Only the pictures are left out: repeat the rest of the entries exactly.

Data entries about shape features
+ + +
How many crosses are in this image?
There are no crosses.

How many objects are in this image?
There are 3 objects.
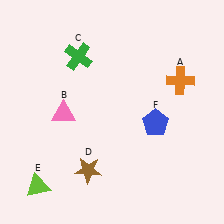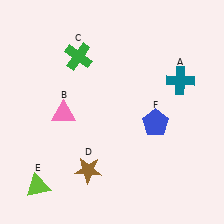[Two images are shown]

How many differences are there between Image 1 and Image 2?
There is 1 difference between the two images.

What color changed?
The cross (A) changed from orange in Image 1 to teal in Image 2.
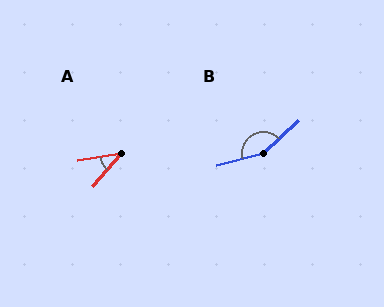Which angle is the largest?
B, at approximately 152 degrees.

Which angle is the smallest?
A, at approximately 39 degrees.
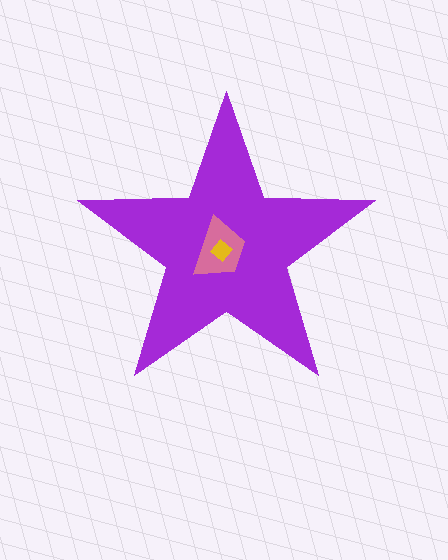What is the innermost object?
The yellow diamond.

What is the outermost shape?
The purple star.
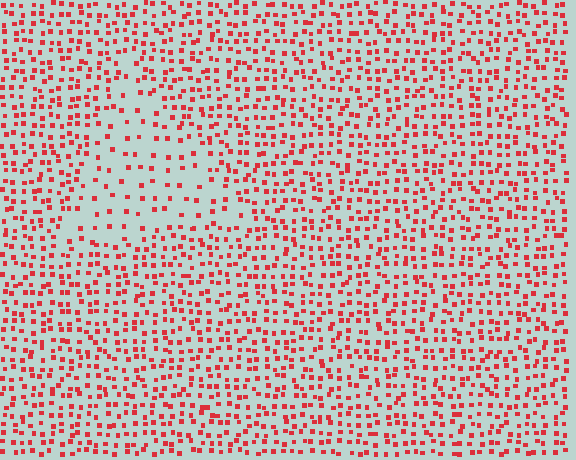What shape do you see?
I see a triangle.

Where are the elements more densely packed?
The elements are more densely packed outside the triangle boundary.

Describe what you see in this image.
The image contains small red elements arranged at two different densities. A triangle-shaped region is visible where the elements are less densely packed than the surrounding area.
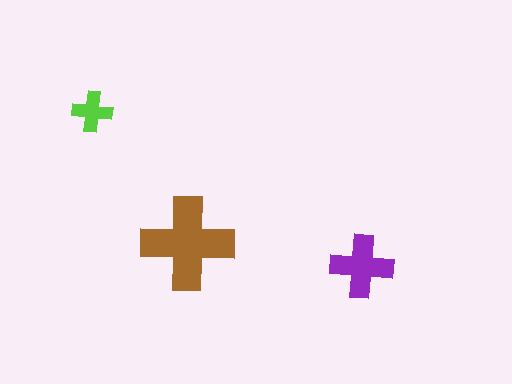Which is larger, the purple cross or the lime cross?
The purple one.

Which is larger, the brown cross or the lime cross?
The brown one.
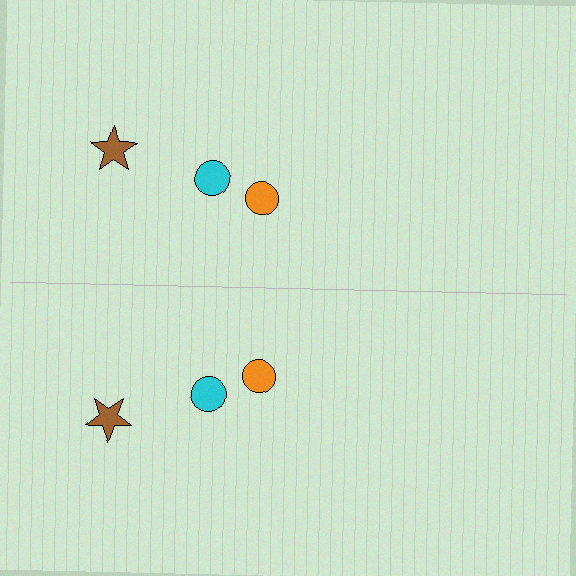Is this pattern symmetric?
Yes, this pattern has bilateral (reflection) symmetry.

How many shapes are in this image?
There are 6 shapes in this image.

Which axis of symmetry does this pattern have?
The pattern has a horizontal axis of symmetry running through the center of the image.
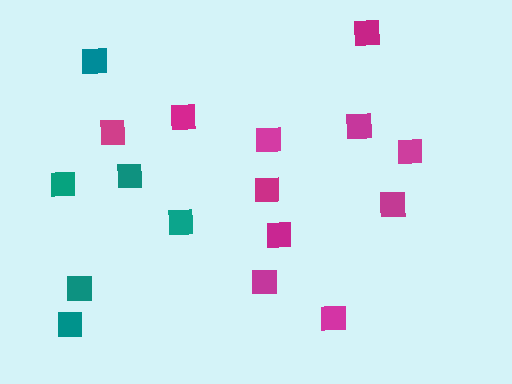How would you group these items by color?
There are 2 groups: one group of magenta squares (11) and one group of teal squares (6).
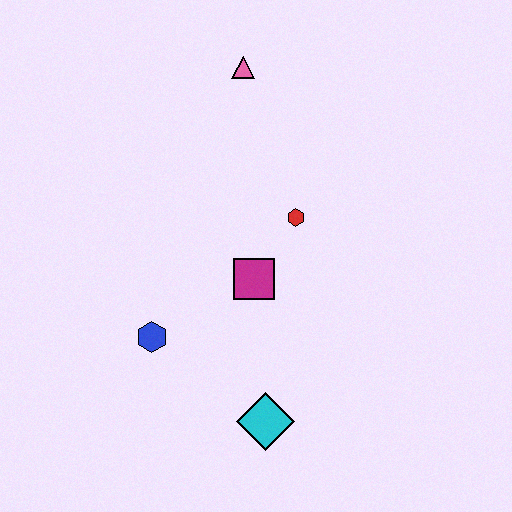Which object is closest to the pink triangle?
The red hexagon is closest to the pink triangle.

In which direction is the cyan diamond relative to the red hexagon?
The cyan diamond is below the red hexagon.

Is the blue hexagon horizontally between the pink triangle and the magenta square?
No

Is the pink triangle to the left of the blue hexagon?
No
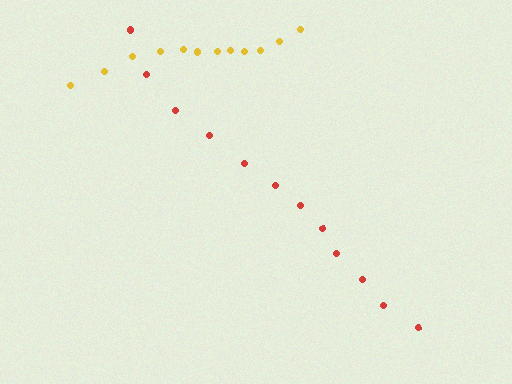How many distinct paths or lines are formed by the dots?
There are 2 distinct paths.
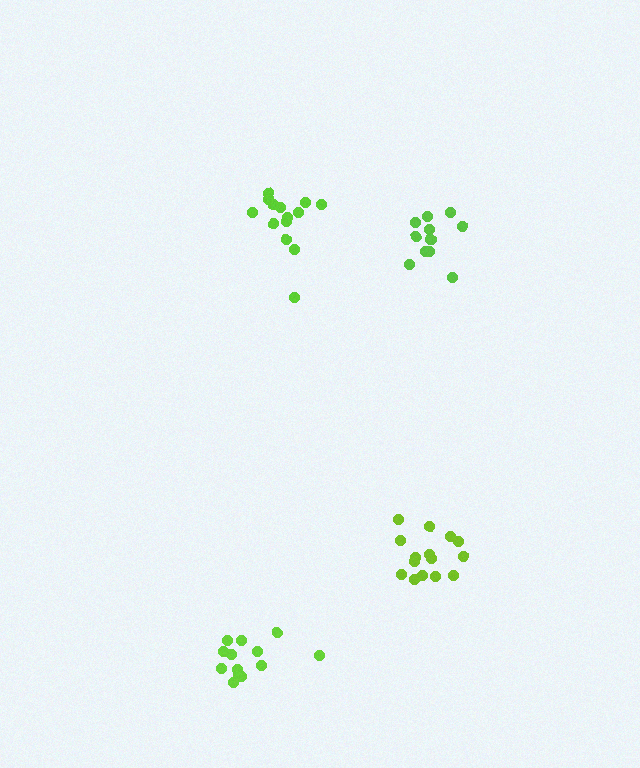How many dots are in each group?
Group 1: 15 dots, Group 2: 14 dots, Group 3: 15 dots, Group 4: 12 dots (56 total).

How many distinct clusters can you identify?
There are 4 distinct clusters.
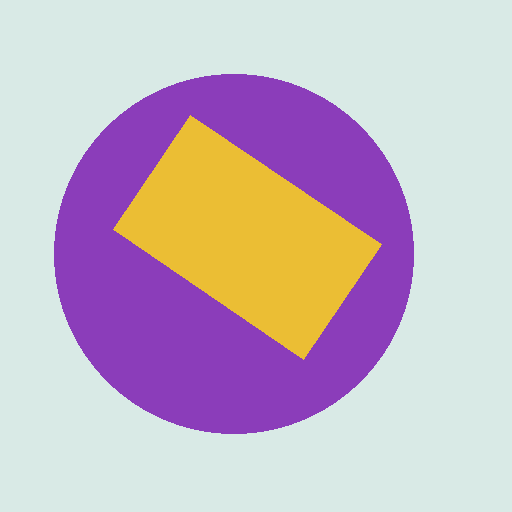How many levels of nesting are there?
2.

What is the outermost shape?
The purple circle.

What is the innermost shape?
The yellow rectangle.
+ + +
* **WRITTEN SOLUTION**
How many crosses are in this image?
There are no crosses.

How many objects are in this image?
There are 3 objects.
[Two images are shown]

How many differences are there between Image 1 and Image 2?
There is 1 difference between the two images.

What color changed?
The cross (A) changed from orange in Image 1 to teal in Image 2.
Which angle is the largest?
B, at approximately 152 degrees.

Which angle is the smallest?
A, at approximately 39 degrees.
What is the innermost object?
The yellow diamond.

What is the outermost shape?
The purple star.
What shape do you see?
I see a triangle.

Where are the elements more densely packed?
The elements are more densely packed outside the triangle boundary.

Describe what you see in this image.
The image contains small red elements arranged at two different densities. A triangle-shaped region is visible where the elements are less densely packed than the surrounding area.
Which is larger, the purple cross or the lime cross?
The purple one.

Which is larger, the brown cross or the lime cross?
The brown one.
Is this pattern symmetric?
Yes, this pattern has bilateral (reflection) symmetry.

How many shapes are in this image?
There are 6 shapes in this image.

Which axis of symmetry does this pattern have?
The pattern has a horizontal axis of symmetry running through the center of the image.
How would you group these items by color?
There are 2 groups: one group of magenta squares (11) and one group of teal squares (6).
Which object is closest to the pink triangle?
The red hexagon is closest to the pink triangle.

In which direction is the cyan diamond relative to the red hexagon?
The cyan diamond is below the red hexagon.

Is the blue hexagon horizontally between the pink triangle and the magenta square?
No

Is the pink triangle to the left of the blue hexagon?
No
How many distinct paths or lines are formed by the dots?
There are 2 distinct paths.
How many dots are in each group?
Group 1: 15 dots, Group 2: 14 dots, Group 3: 15 dots, Group 4: 12 dots (56 total).

How many distinct clusters can you identify?
There are 4 distinct clusters.
How many levels of nesting are there?
2.

What is the outermost shape?
The purple circle.

What is the innermost shape?
The yellow rectangle.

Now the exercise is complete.